TASK TO COMPLETE >> Copy everything in the listing below word for word, apart from any images.

Dataset entries on geometric forms
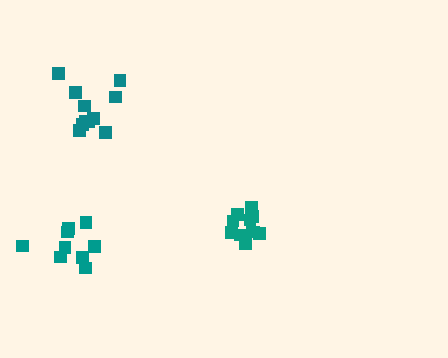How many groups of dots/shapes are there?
There are 3 groups.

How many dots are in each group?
Group 1: 11 dots, Group 2: 9 dots, Group 3: 11 dots (31 total).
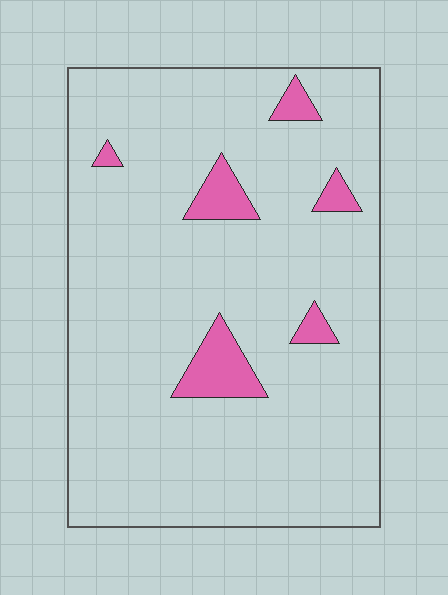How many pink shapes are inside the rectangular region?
6.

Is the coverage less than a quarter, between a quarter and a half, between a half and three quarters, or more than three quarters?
Less than a quarter.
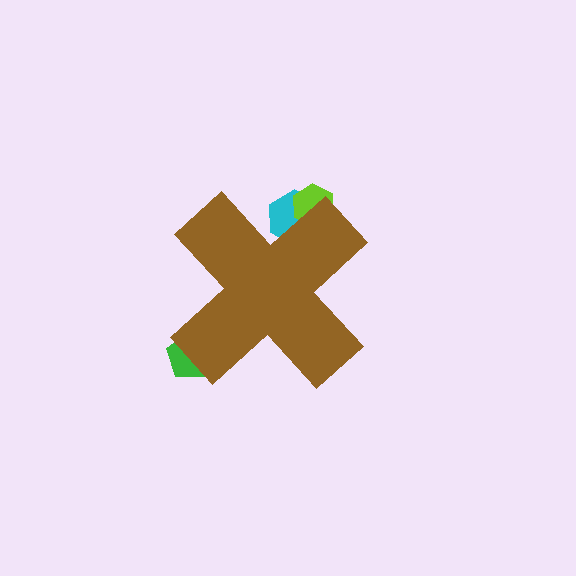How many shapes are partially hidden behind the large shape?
3 shapes are partially hidden.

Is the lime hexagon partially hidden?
Yes, the lime hexagon is partially hidden behind the brown cross.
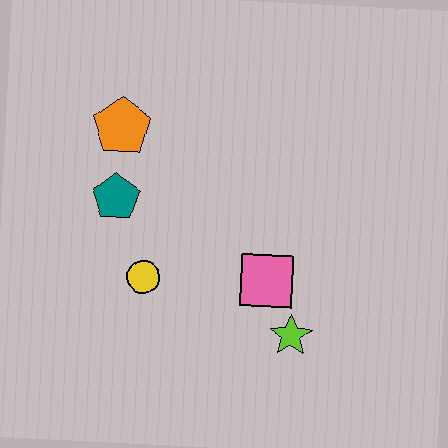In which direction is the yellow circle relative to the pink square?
The yellow circle is to the left of the pink square.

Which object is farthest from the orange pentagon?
The lime star is farthest from the orange pentagon.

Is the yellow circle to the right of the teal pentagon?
Yes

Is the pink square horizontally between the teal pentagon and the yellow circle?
No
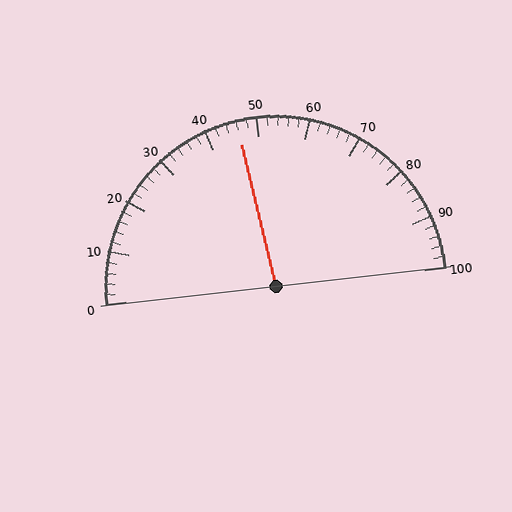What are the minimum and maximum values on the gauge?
The gauge ranges from 0 to 100.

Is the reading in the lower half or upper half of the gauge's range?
The reading is in the lower half of the range (0 to 100).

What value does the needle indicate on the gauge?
The needle indicates approximately 46.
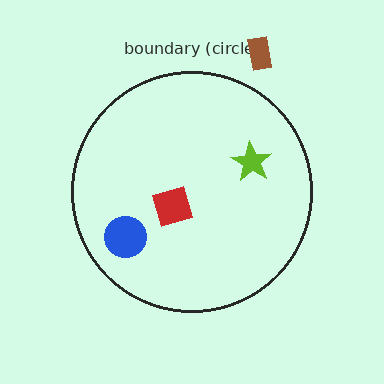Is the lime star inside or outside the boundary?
Inside.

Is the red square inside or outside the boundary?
Inside.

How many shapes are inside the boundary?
3 inside, 1 outside.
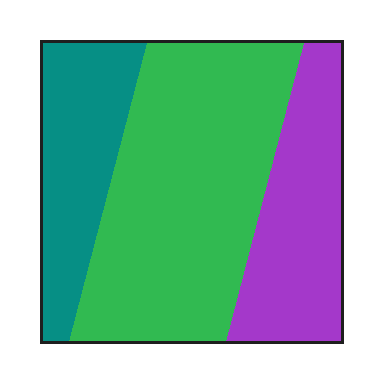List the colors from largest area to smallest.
From largest to smallest: green, purple, teal.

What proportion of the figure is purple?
Purple covers about 25% of the figure.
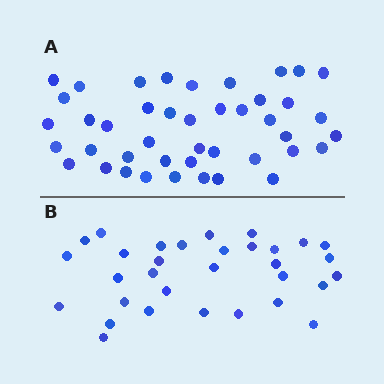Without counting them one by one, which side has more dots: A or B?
Region A (the top region) has more dots.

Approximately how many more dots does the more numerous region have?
Region A has roughly 12 or so more dots than region B.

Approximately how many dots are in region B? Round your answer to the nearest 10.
About 30 dots. (The exact count is 32, which rounds to 30.)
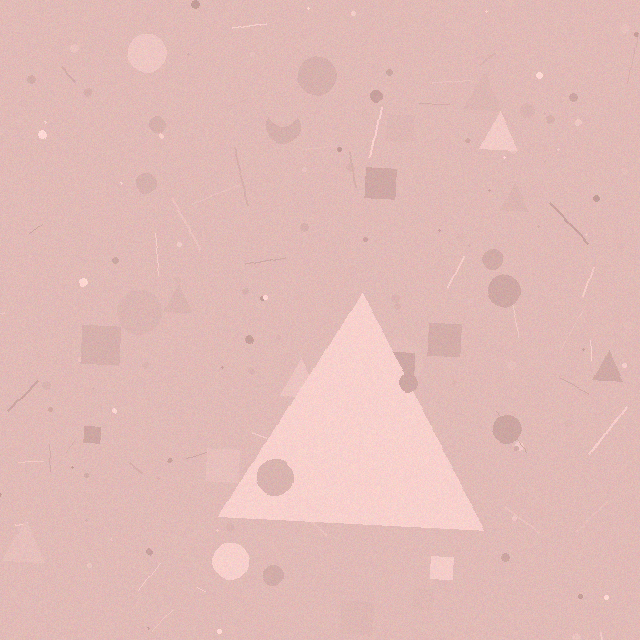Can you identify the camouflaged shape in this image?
The camouflaged shape is a triangle.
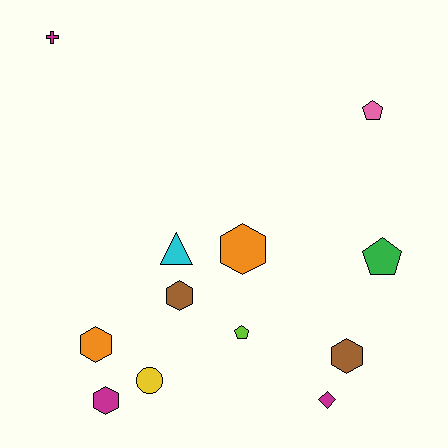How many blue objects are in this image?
There are no blue objects.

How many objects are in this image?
There are 12 objects.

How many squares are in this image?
There are no squares.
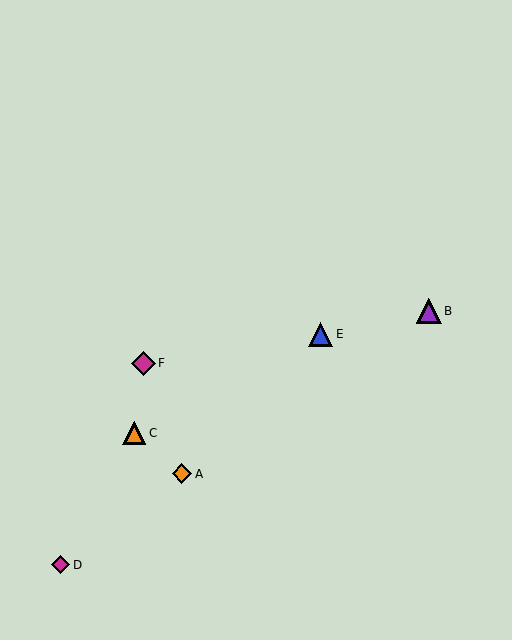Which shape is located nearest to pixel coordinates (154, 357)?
The magenta diamond (labeled F) at (144, 363) is nearest to that location.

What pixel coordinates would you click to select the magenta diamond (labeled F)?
Click at (144, 363) to select the magenta diamond F.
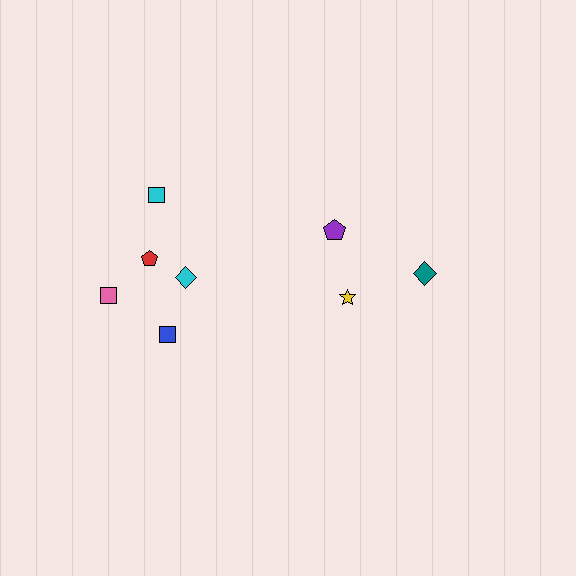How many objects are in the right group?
There are 3 objects.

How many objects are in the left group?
There are 5 objects.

ANSWER TO THE EXERCISE >>
How many groups of dots/shapes are there?
There are 3 groups.

How many dots are in each group?
Group 1: 11 dots, Group 2: 9 dots, Group 3: 11 dots (31 total).
How many pink shapes are inside the rectangular region?
6.

Is the coverage less than a quarter, between a quarter and a half, between a half and three quarters, or more than three quarters?
Less than a quarter.
How many shapes are partially hidden behind the large shape?
3 shapes are partially hidden.

Is the lime hexagon partially hidden?
Yes, the lime hexagon is partially hidden behind the brown cross.
In which direction is the yellow circle relative to the pink square?
The yellow circle is to the left of the pink square.

Which object is farthest from the orange pentagon?
The lime star is farthest from the orange pentagon.

Is the yellow circle to the right of the teal pentagon?
Yes

Is the pink square horizontally between the teal pentagon and the yellow circle?
No
What are the minimum and maximum values on the gauge?
The gauge ranges from 0 to 100.

Is the reading in the lower half or upper half of the gauge's range?
The reading is in the lower half of the range (0 to 100).

What value does the needle indicate on the gauge?
The needle indicates approximately 46.
Is the lime star inside or outside the boundary?
Inside.

Is the red square inside or outside the boundary?
Inside.

How many shapes are inside the boundary?
3 inside, 1 outside.
List the colors from largest area to smallest.
From largest to smallest: green, purple, teal.

What proportion of the figure is purple?
Purple covers about 25% of the figure.
Without counting them one by one, which side has more dots: A or B?
Region A (the top region) has more dots.

Approximately how many more dots does the more numerous region have?
Region A has roughly 12 or so more dots than region B.

Approximately how many dots are in region B? Round your answer to the nearest 10.
About 30 dots. (The exact count is 32, which rounds to 30.)
Can you identify the camouflaged shape in this image?
The camouflaged shape is a triangle.
How many blue objects are in this image?
There are no blue objects.

How many objects are in this image?
There are 12 objects.

How many squares are in this image?
There are no squares.
Which shape is located nearest to pixel coordinates (154, 357)?
The magenta diamond (labeled F) at (144, 363) is nearest to that location.

What pixel coordinates would you click to select the magenta diamond (labeled F)?
Click at (144, 363) to select the magenta diamond F.
How many objects are in the right group?
There are 3 objects.

How many objects are in the left group?
There are 5 objects.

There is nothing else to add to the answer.